Produce a word-for-word copy of the listing below without its pictures.
** start Data provided **
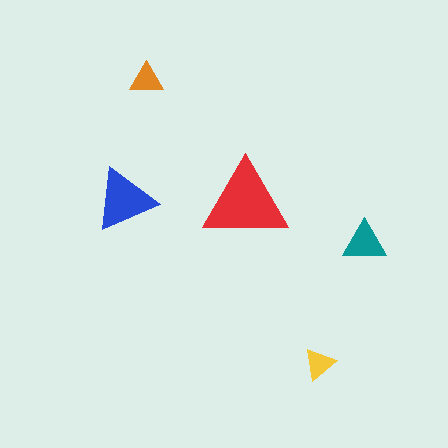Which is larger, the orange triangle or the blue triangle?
The blue one.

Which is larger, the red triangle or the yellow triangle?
The red one.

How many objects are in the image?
There are 5 objects in the image.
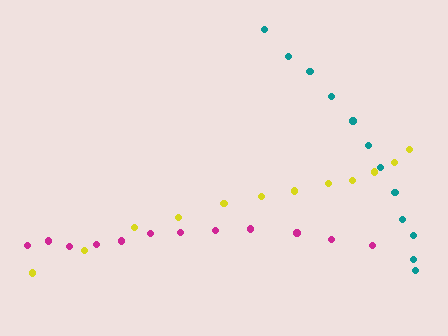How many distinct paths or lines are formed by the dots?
** end Data provided **
== Full answer ==
Which is larger, the orange triangle or the blue triangle?
The blue one.

Which is larger, the red triangle or the yellow triangle?
The red one.

How many objects are in the image?
There are 5 objects in the image.
How many distinct paths or lines are formed by the dots?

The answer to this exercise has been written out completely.